WHAT TO DO> Output only the lines that run from the line holding "How many triangles are in this image?" to the end of the entries, both ends included, and skip the pictures.

(Some records)
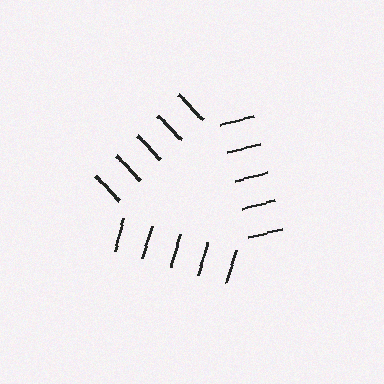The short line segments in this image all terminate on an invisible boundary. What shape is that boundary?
An illusory triangle — the line segments terminate on its edges but no continuous stroke is drawn.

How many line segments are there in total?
15 — 5 along each of the 3 edges.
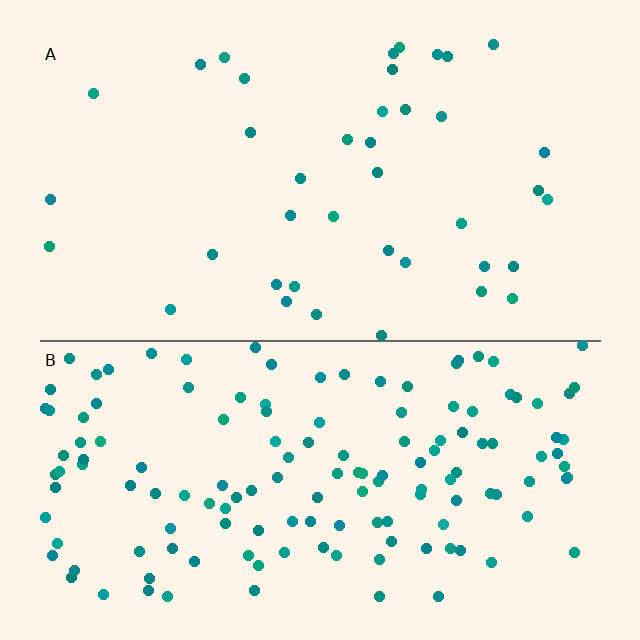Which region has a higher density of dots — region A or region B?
B (the bottom).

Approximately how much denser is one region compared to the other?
Approximately 3.7× — region B over region A.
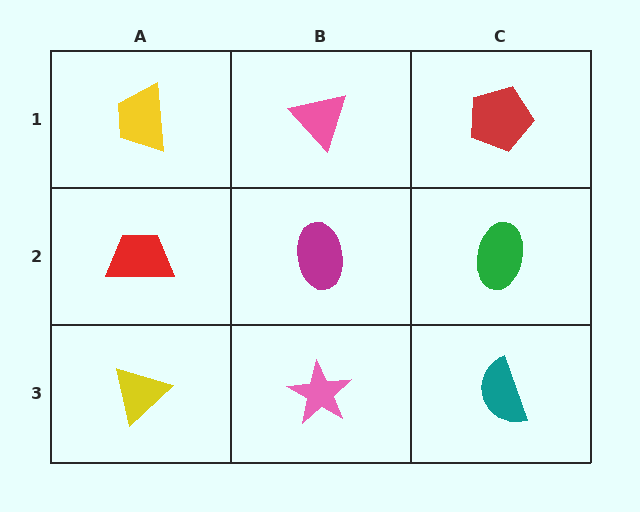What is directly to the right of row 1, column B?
A red pentagon.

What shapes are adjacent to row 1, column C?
A green ellipse (row 2, column C), a pink triangle (row 1, column B).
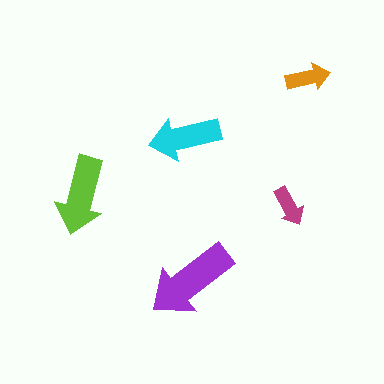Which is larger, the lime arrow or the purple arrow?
The purple one.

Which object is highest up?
The orange arrow is topmost.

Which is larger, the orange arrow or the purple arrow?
The purple one.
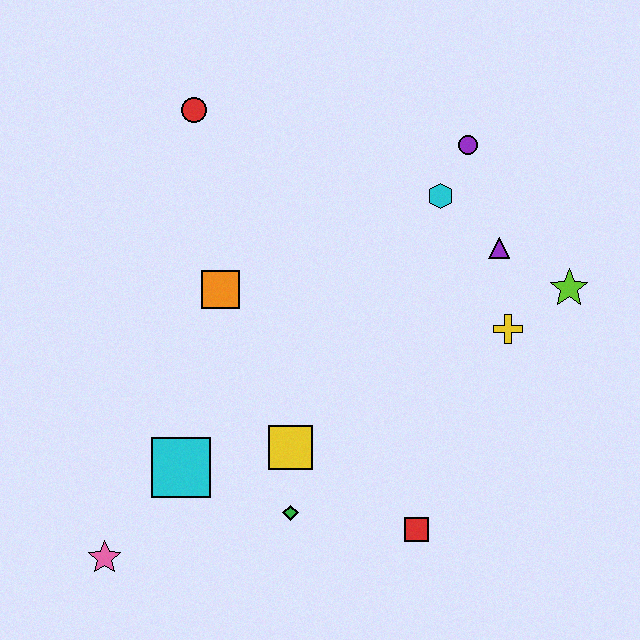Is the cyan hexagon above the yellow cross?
Yes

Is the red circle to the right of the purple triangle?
No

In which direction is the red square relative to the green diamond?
The red square is to the right of the green diamond.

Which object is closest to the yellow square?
The green diamond is closest to the yellow square.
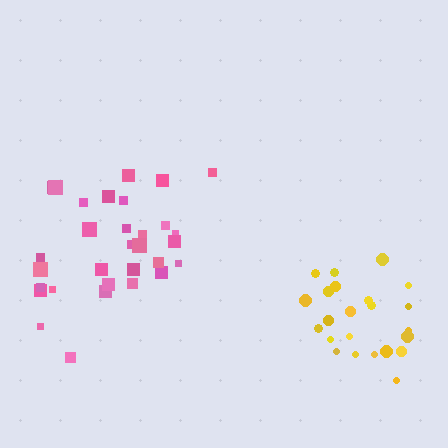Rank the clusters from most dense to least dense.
yellow, pink.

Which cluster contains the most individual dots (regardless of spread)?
Pink (31).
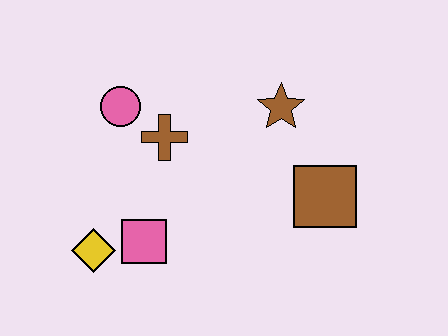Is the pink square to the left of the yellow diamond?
No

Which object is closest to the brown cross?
The pink circle is closest to the brown cross.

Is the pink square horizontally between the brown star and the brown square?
No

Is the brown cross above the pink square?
Yes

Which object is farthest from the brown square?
The yellow diamond is farthest from the brown square.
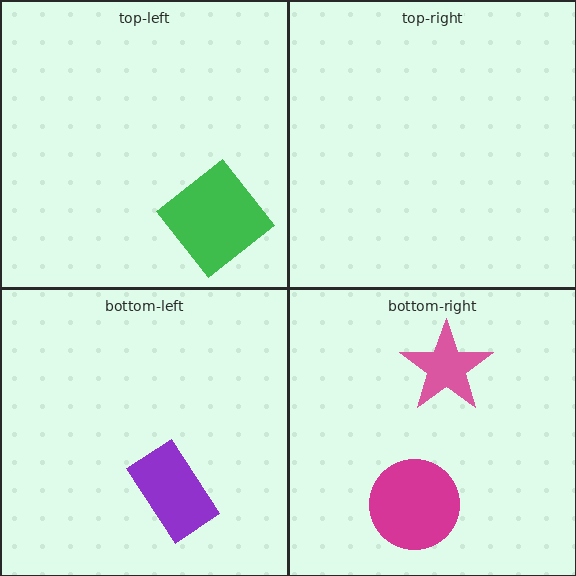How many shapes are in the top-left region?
1.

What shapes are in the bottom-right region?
The magenta circle, the pink star.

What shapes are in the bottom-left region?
The purple rectangle.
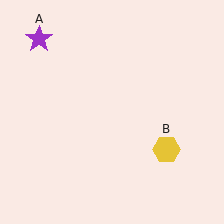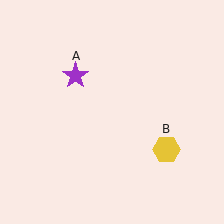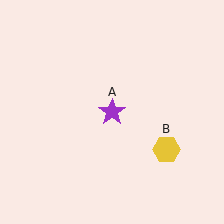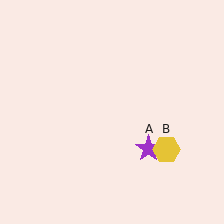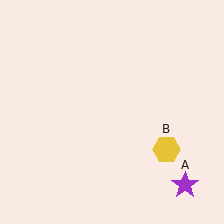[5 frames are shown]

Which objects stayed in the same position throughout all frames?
Yellow hexagon (object B) remained stationary.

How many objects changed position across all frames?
1 object changed position: purple star (object A).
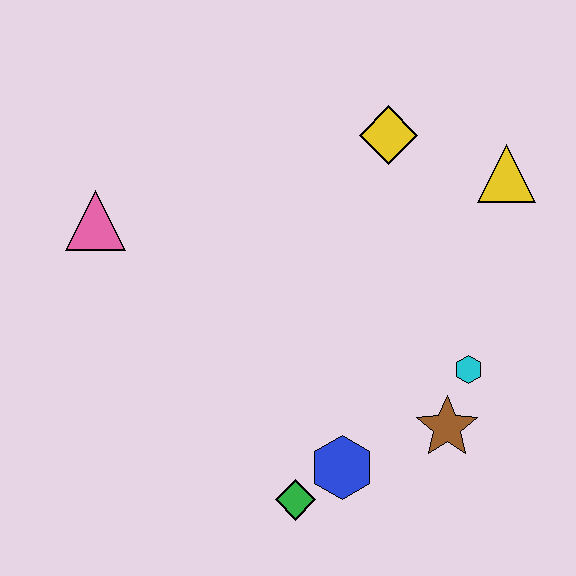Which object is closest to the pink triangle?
The yellow diamond is closest to the pink triangle.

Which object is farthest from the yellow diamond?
The green diamond is farthest from the yellow diamond.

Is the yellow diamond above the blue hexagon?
Yes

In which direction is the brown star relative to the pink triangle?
The brown star is to the right of the pink triangle.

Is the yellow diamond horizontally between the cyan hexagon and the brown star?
No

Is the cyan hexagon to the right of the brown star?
Yes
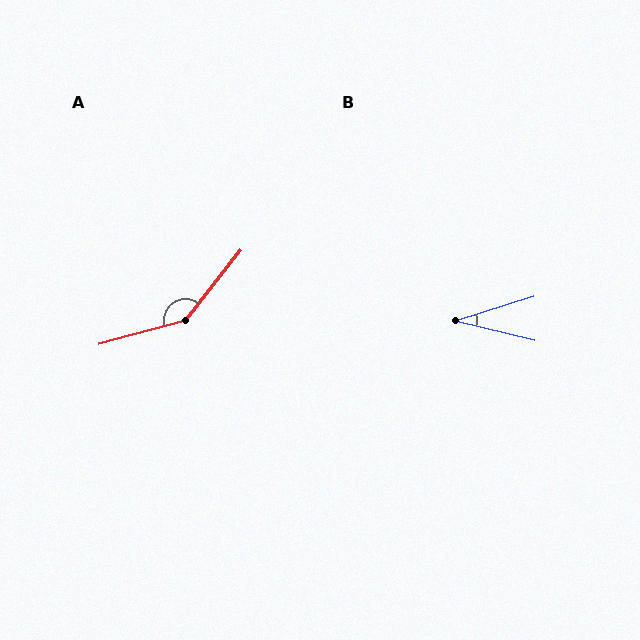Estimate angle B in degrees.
Approximately 31 degrees.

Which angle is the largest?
A, at approximately 143 degrees.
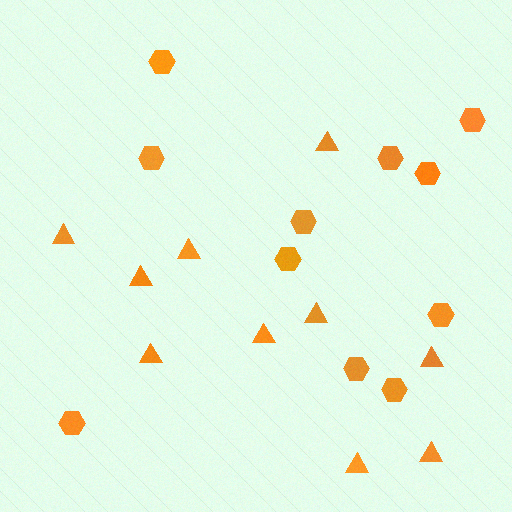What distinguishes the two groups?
There are 2 groups: one group of triangles (10) and one group of hexagons (11).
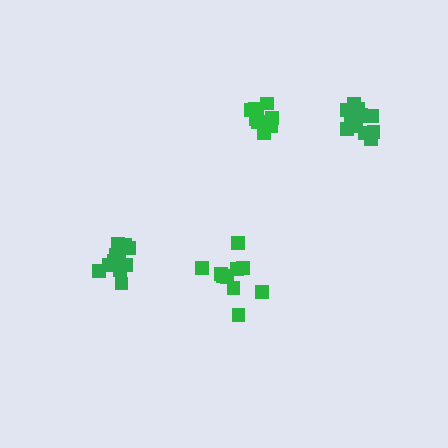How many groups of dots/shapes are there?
There are 4 groups.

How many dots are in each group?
Group 1: 14 dots, Group 2: 14 dots, Group 3: 9 dots, Group 4: 10 dots (47 total).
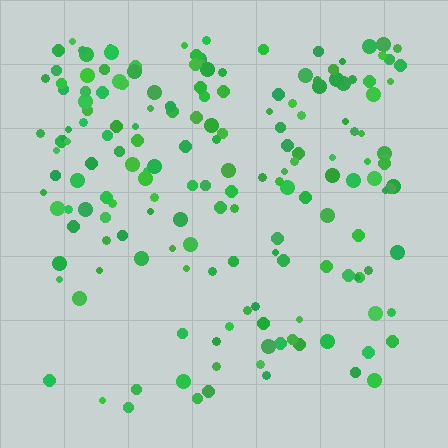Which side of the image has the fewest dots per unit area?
The bottom.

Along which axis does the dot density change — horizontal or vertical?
Vertical.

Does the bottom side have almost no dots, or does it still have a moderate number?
Still a moderate number, just noticeably fewer than the top.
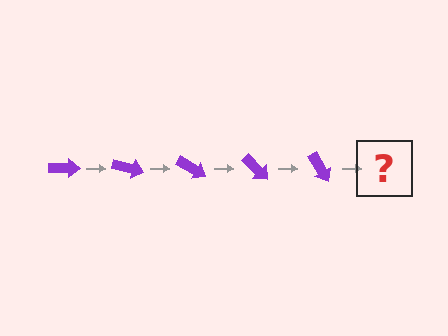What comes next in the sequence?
The next element should be a purple arrow rotated 75 degrees clockwise.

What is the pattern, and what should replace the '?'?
The pattern is that the arrow rotates 15 degrees clockwise each step. The '?' should be a purple arrow rotated 75 degrees clockwise.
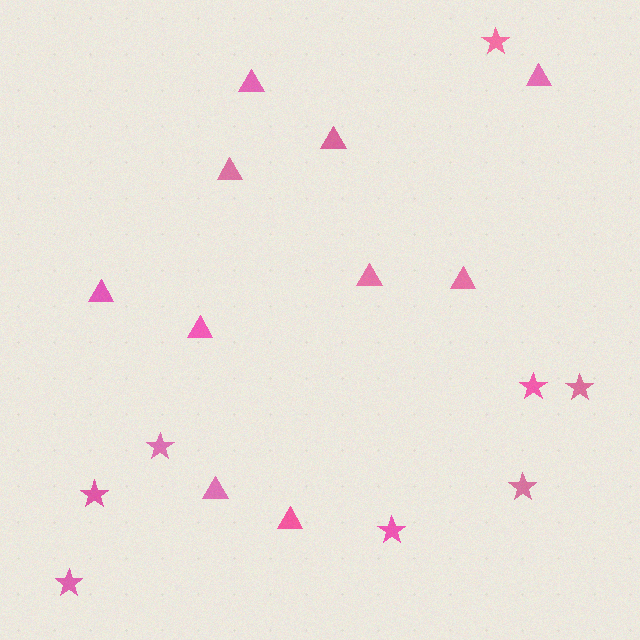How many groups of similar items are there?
There are 2 groups: one group of triangles (10) and one group of stars (8).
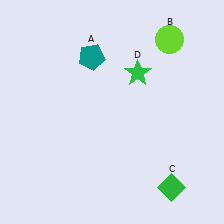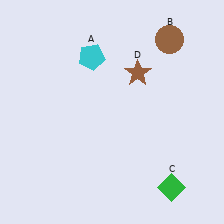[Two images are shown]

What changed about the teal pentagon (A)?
In Image 1, A is teal. In Image 2, it changed to cyan.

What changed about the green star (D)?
In Image 1, D is green. In Image 2, it changed to brown.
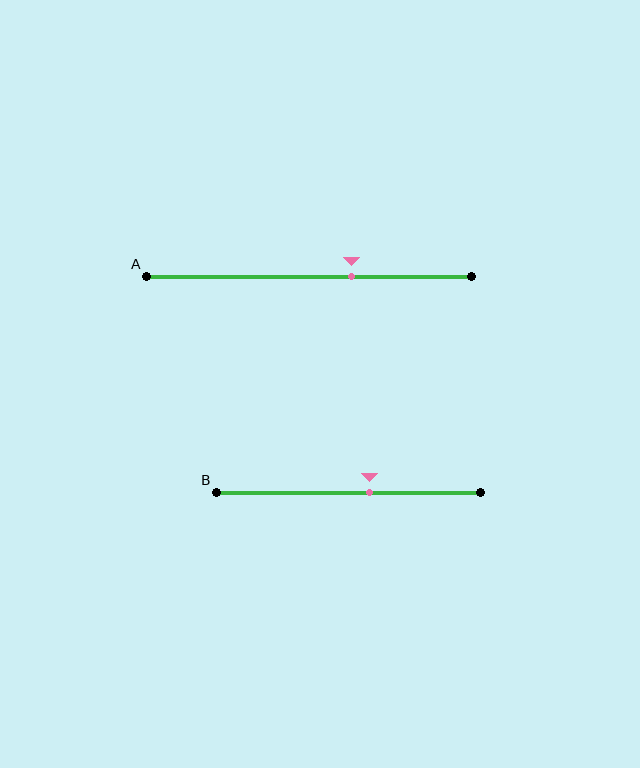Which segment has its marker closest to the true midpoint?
Segment B has its marker closest to the true midpoint.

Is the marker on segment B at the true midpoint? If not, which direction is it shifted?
No, the marker on segment B is shifted to the right by about 8% of the segment length.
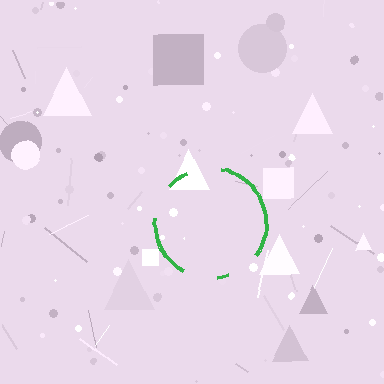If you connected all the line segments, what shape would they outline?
They would outline a circle.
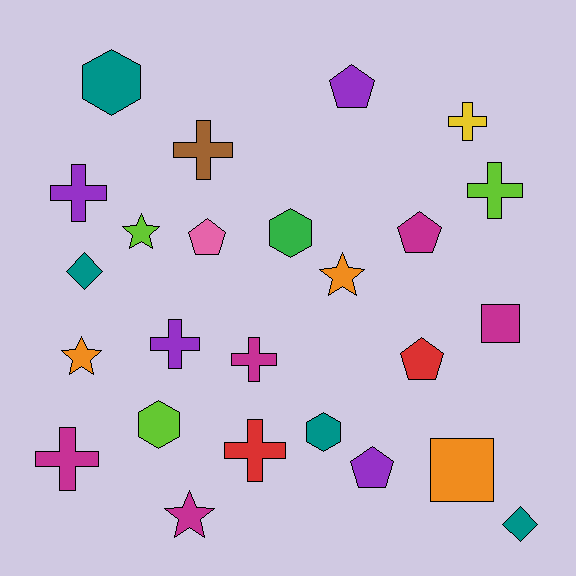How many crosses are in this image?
There are 8 crosses.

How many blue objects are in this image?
There are no blue objects.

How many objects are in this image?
There are 25 objects.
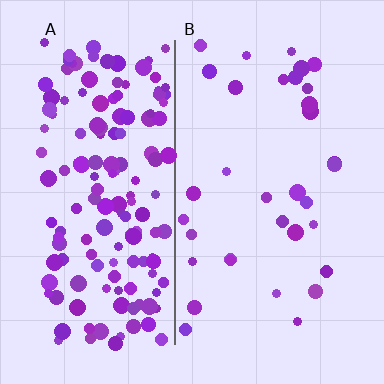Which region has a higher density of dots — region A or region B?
A (the left).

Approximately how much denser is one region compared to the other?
Approximately 4.4× — region A over region B.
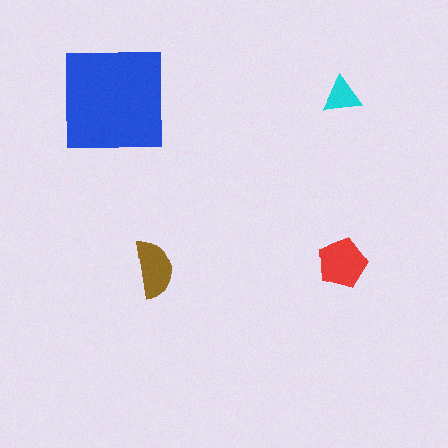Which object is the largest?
The blue square.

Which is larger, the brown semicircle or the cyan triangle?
The brown semicircle.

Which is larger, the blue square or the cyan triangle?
The blue square.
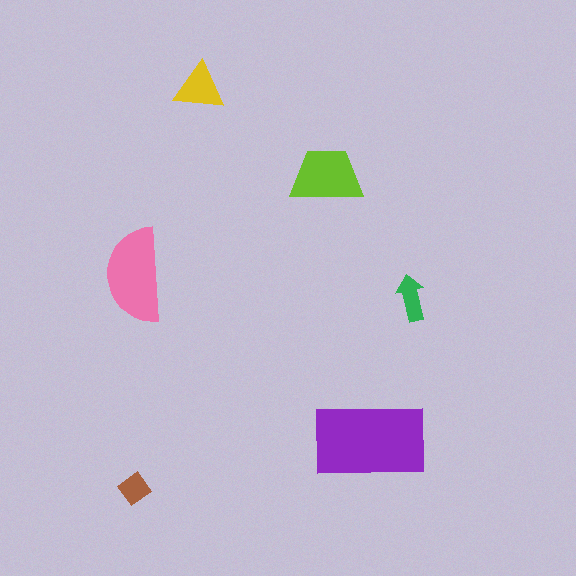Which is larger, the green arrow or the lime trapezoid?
The lime trapezoid.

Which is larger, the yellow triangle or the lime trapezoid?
The lime trapezoid.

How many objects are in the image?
There are 6 objects in the image.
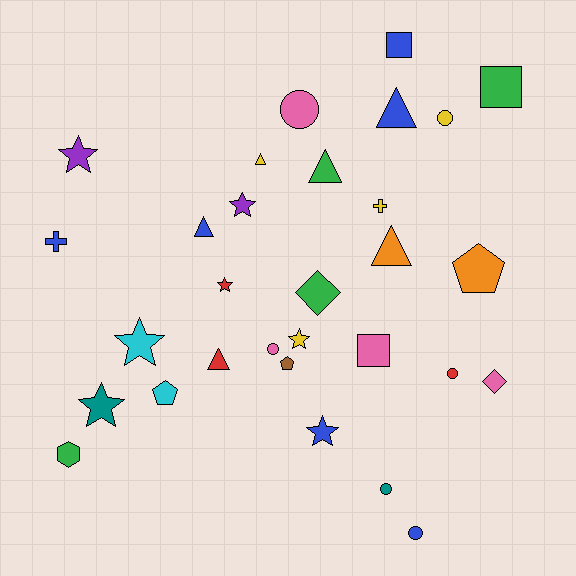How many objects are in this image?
There are 30 objects.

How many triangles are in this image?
There are 6 triangles.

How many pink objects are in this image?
There are 4 pink objects.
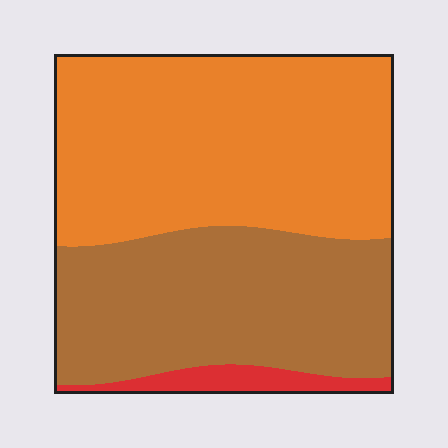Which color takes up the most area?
Orange, at roughly 55%.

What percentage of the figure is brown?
Brown covers around 40% of the figure.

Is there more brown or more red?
Brown.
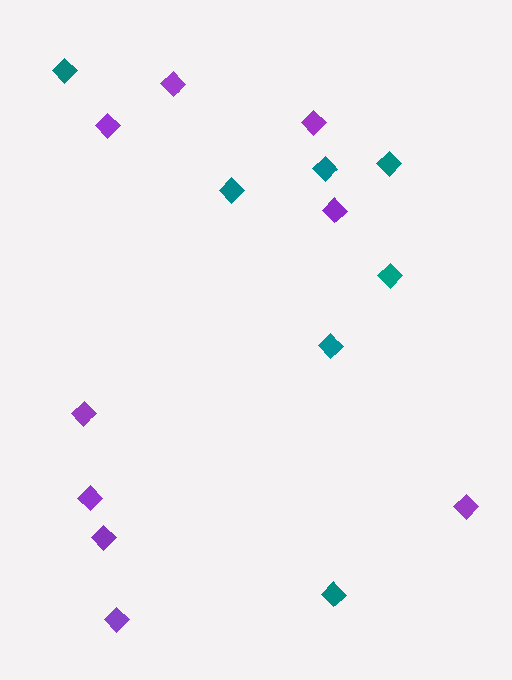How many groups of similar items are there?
There are 2 groups: one group of teal diamonds (7) and one group of purple diamonds (9).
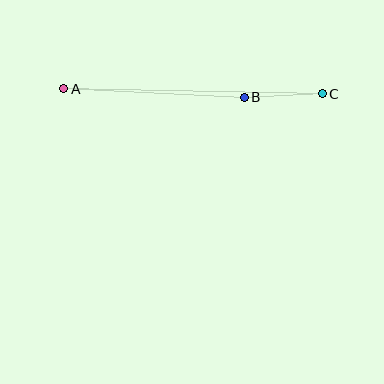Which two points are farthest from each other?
Points A and C are farthest from each other.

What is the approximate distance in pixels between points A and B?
The distance between A and B is approximately 181 pixels.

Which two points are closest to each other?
Points B and C are closest to each other.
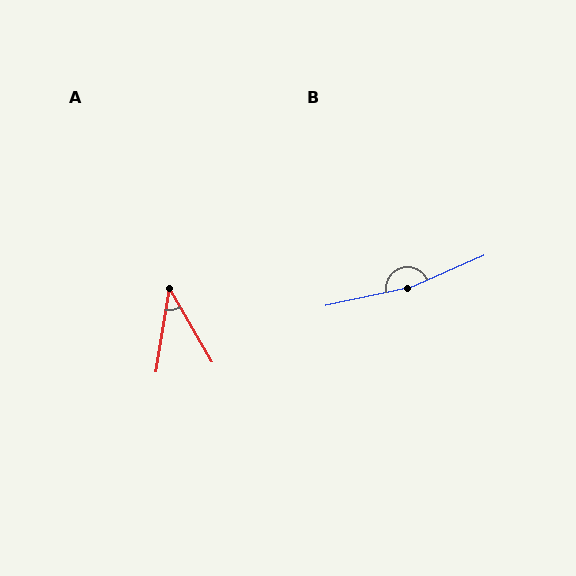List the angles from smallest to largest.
A (40°), B (169°).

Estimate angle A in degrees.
Approximately 40 degrees.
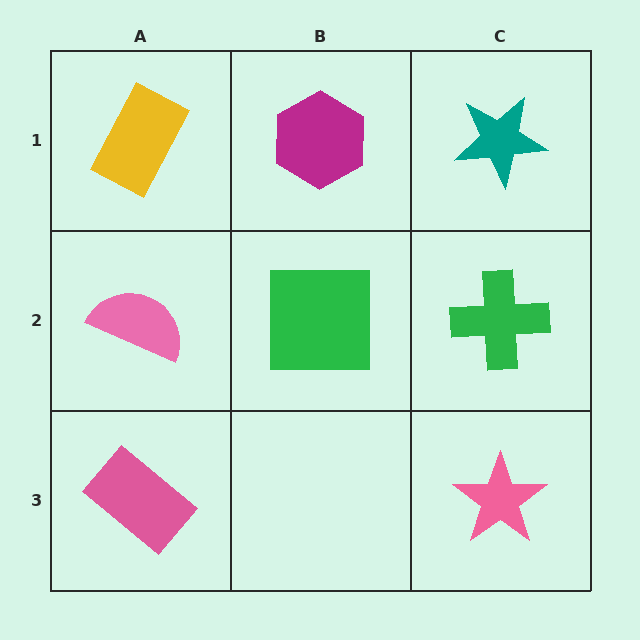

THE RESULT>
How many triangles are in this image?
There are 6 triangles.

How many pink objects are in this image?
There are 4 pink objects.
Which color takes up the most area?
Orange, at roughly 55%.

What percentage of the figure is brown?
Brown covers around 40% of the figure.

Is there more brown or more red?
Brown.
How many groups of similar items are there?
There are 2 groups: one group of teal diamonds (7) and one group of purple diamonds (9).
Which two points are farthest from each other?
Points A and C are farthest from each other.

What is the approximate distance in pixels between points A and B?
The distance between A and B is approximately 181 pixels.

Which two points are closest to each other?
Points B and C are closest to each other.
List the angles from smallest to largest.
A (40°), B (169°).

Estimate angle A in degrees.
Approximately 40 degrees.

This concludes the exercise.